[Synthetic geometry question rows]

* * * *

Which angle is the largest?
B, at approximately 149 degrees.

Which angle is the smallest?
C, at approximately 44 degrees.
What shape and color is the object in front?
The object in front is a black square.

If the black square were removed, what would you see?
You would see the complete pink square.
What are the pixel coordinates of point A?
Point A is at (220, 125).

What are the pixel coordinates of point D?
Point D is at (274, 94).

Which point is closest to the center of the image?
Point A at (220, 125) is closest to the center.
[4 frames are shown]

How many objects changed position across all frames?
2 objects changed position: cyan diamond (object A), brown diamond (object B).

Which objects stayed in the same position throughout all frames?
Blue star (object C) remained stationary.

* * * *

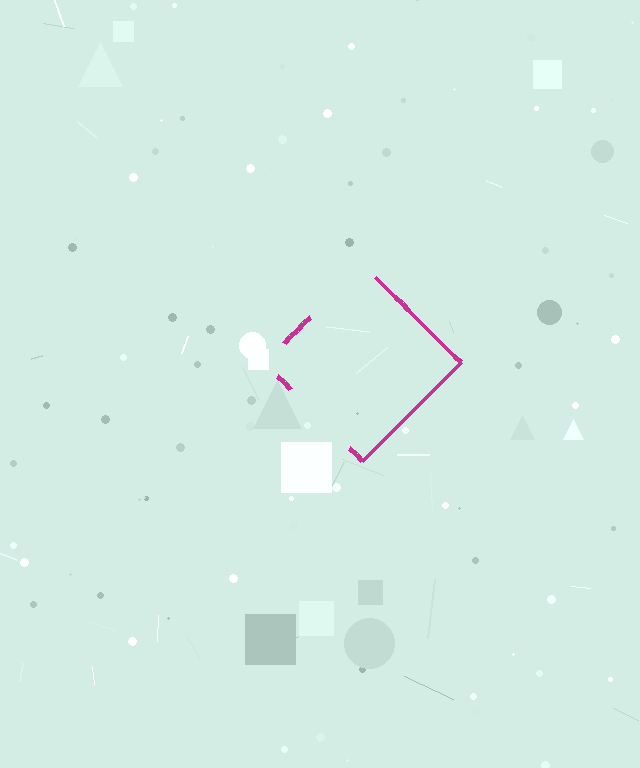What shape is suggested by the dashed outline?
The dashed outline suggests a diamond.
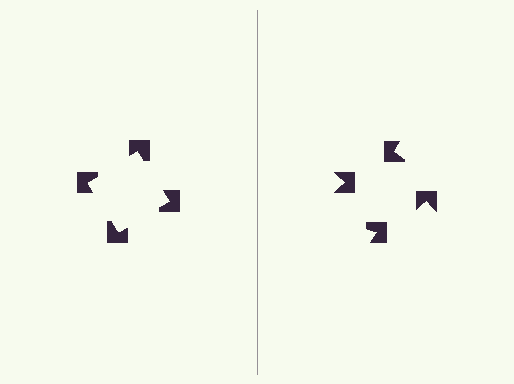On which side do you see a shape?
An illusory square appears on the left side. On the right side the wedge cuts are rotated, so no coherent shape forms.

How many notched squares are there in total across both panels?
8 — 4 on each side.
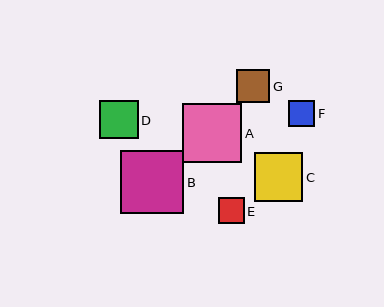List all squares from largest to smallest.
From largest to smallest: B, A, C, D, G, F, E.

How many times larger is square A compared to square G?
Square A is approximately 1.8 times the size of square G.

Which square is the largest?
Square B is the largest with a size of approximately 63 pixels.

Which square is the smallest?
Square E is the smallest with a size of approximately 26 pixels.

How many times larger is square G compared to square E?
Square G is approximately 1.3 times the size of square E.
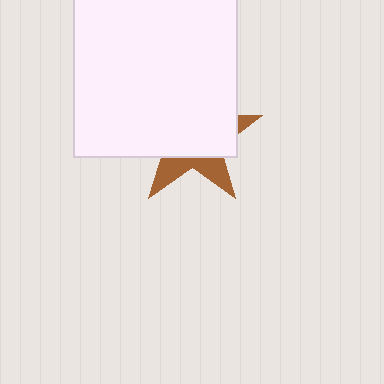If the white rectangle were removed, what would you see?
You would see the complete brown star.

* * * *

*GOAL:* Reproduce verbatim the lines above, from the line with "What are the pixel coordinates of point A?" through the line with "[4 frames are shown]".

*ANSWER FOR THE TASK:*
What are the pixel coordinates of point A?
Point A is at (220, 125).

What are the pixel coordinates of point D?
Point D is at (274, 94).

Which point is closest to the center of the image?
Point A at (220, 125) is closest to the center.
[4 frames are shown]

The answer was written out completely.